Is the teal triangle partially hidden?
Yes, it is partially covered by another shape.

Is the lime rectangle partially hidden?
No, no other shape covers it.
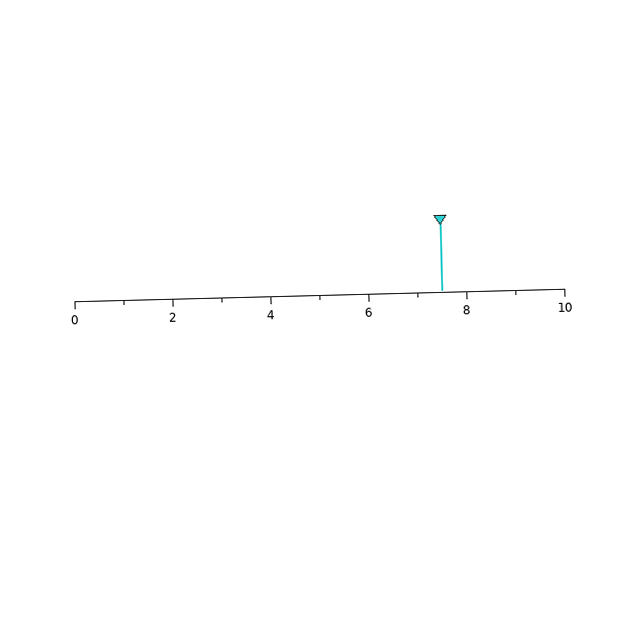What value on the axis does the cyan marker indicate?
The marker indicates approximately 7.5.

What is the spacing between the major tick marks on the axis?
The major ticks are spaced 2 apart.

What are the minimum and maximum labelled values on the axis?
The axis runs from 0 to 10.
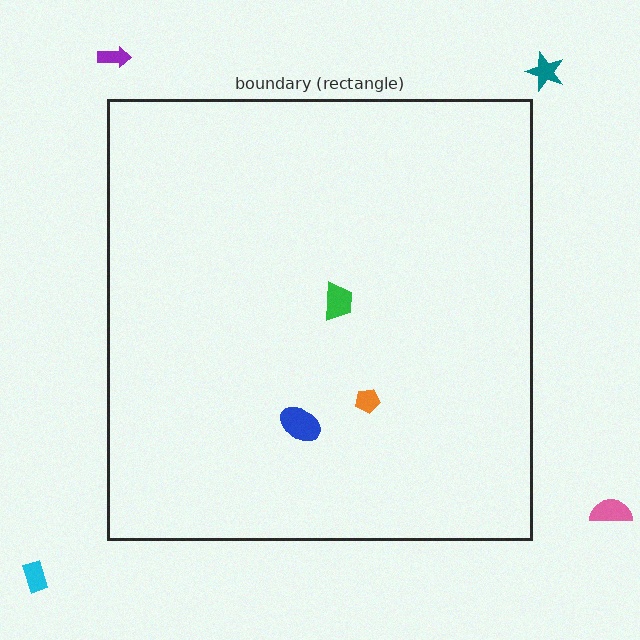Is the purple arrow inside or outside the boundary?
Outside.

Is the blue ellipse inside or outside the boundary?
Inside.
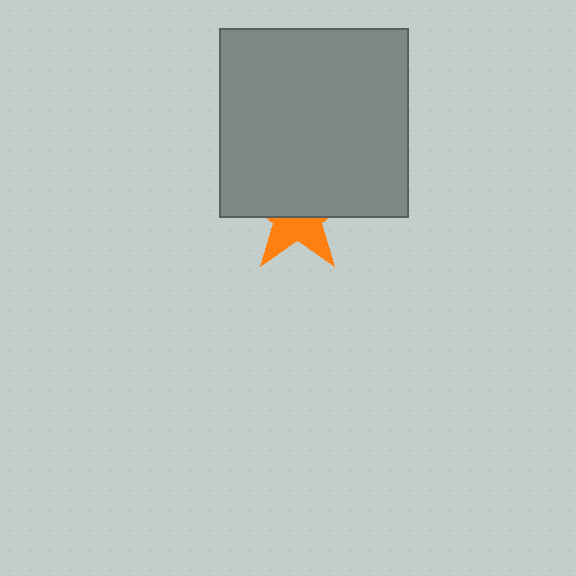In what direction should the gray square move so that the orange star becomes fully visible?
The gray square should move up. That is the shortest direction to clear the overlap and leave the orange star fully visible.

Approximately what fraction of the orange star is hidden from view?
Roughly 57% of the orange star is hidden behind the gray square.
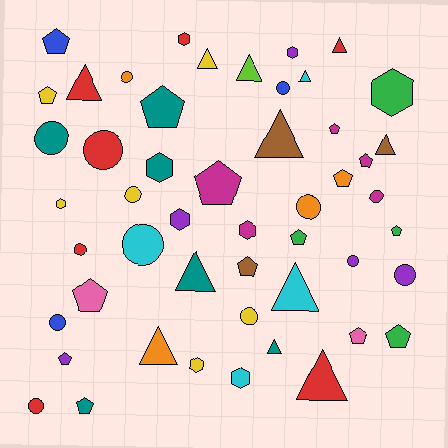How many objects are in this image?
There are 50 objects.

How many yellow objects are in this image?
There are 6 yellow objects.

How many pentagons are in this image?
There are 15 pentagons.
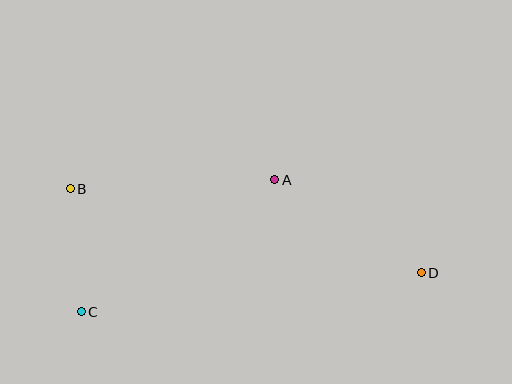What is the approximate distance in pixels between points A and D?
The distance between A and D is approximately 173 pixels.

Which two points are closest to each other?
Points B and C are closest to each other.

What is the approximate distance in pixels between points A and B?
The distance between A and B is approximately 205 pixels.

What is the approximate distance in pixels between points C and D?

Work to do — Repeat every record above exactly, but leave out any pictures.

Exercise answer —
Is the teal triangle partially hidden?
Yes, it is partially covered by another shape.

Is the lime rectangle partially hidden?
No, no other shape covers it.
What value on the axis does the cyan marker indicate?
The marker indicates approximately 7.5.

What is the spacing between the major tick marks on the axis?
The major ticks are spaced 2 apart.

What are the minimum and maximum labelled values on the axis?
The axis runs from 0 to 10.
Is the purple arrow inside or outside the boundary?
Outside.

Is the blue ellipse inside or outside the boundary?
Inside.
In what direction should the gray square move so that the orange star becomes fully visible?
The gray square should move up. That is the shortest direction to clear the overlap and leave the orange star fully visible.

Approximately what fraction of the orange star is hidden from view?
Roughly 57% of the orange star is hidden behind the gray square.
How many objects are in this image?
There are 50 objects.

How many yellow objects are in this image?
There are 6 yellow objects.

How many pentagons are in this image?
There are 15 pentagons.
What is the approximate distance in pixels between points A and D?
The distance between A and D is approximately 173 pixels.

Which two points are closest to each other?
Points B and C are closest to each other.

What is the approximate distance in pixels between points A and B?
The distance between A and B is approximately 205 pixels.

What is the approximate distance in pixels between points C and D?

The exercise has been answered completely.